- **What is expected**
Below are some records; quote exactly the lines from the one that contains "How many cells are orange?" through the one that contains "What distinguishes the two groups?", inclusive, and no others.

- **Material provided**
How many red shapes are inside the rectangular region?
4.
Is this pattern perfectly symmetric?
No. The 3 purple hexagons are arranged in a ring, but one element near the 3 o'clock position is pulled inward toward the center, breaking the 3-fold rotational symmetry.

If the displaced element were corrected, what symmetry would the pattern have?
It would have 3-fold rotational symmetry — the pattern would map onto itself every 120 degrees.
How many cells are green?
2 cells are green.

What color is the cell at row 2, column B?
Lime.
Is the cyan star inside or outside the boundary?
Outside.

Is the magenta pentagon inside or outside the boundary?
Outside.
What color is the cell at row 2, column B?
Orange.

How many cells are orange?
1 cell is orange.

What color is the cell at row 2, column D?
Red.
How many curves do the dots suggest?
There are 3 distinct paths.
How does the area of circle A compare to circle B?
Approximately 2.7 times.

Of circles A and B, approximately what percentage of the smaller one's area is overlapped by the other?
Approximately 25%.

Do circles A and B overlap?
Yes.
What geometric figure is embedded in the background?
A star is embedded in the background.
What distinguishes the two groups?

* * *

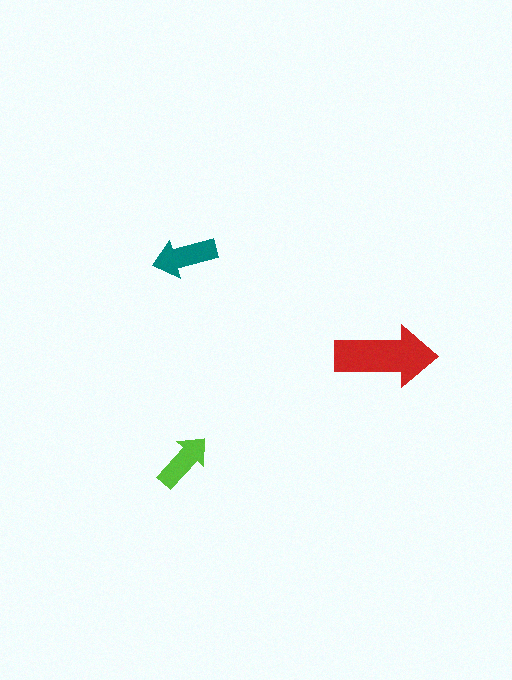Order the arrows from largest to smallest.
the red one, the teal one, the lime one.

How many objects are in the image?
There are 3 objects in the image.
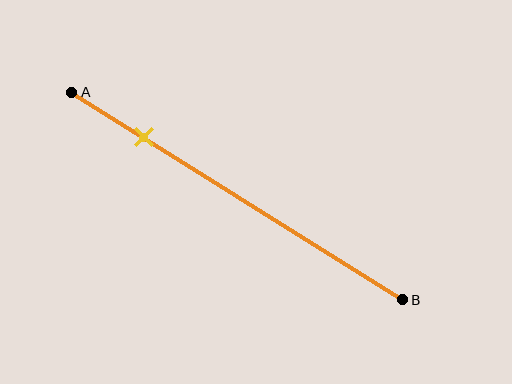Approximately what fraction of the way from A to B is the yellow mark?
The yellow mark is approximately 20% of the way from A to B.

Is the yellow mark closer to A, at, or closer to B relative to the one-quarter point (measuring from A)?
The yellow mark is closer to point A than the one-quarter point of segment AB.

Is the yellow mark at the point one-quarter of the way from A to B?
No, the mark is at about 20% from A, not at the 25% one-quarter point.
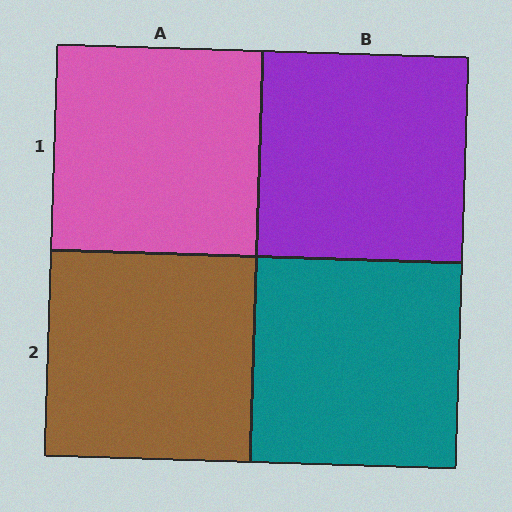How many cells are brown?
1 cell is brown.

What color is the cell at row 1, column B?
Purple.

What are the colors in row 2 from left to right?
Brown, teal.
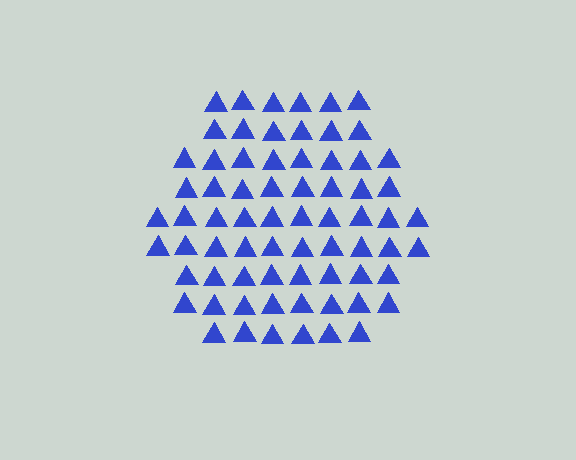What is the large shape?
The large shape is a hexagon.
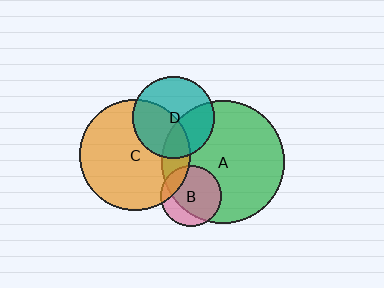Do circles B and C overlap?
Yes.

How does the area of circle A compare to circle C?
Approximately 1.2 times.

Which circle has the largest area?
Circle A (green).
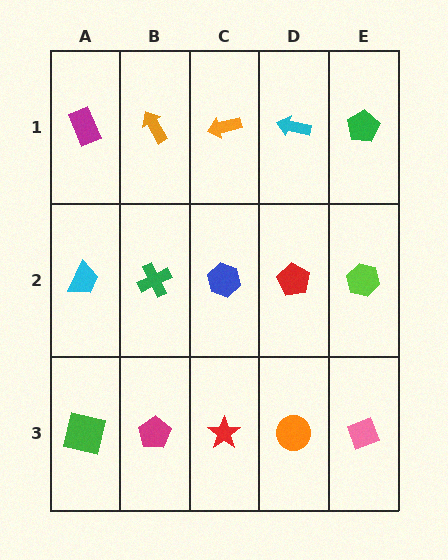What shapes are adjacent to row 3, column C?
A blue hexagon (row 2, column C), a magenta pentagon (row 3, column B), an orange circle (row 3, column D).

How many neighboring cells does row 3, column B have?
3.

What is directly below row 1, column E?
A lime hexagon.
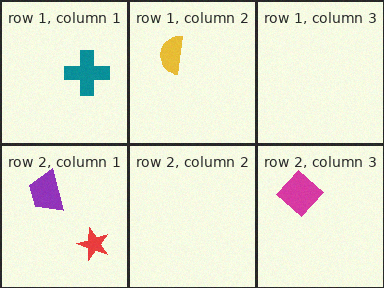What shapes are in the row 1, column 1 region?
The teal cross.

- **Written reply**
How many cells are orange?
1 cell is orange.

What color is the cell at row 2, column D?
Red.
How many curves do the dots suggest?
There are 3 distinct paths.
How does the area of circle A compare to circle B?
Approximately 2.7 times.

Of circles A and B, approximately what percentage of the smaller one's area is overlapped by the other?
Approximately 25%.

Do circles A and B overlap?
Yes.
What geometric figure is embedded in the background?
A star is embedded in the background.
What distinguishes the two groups?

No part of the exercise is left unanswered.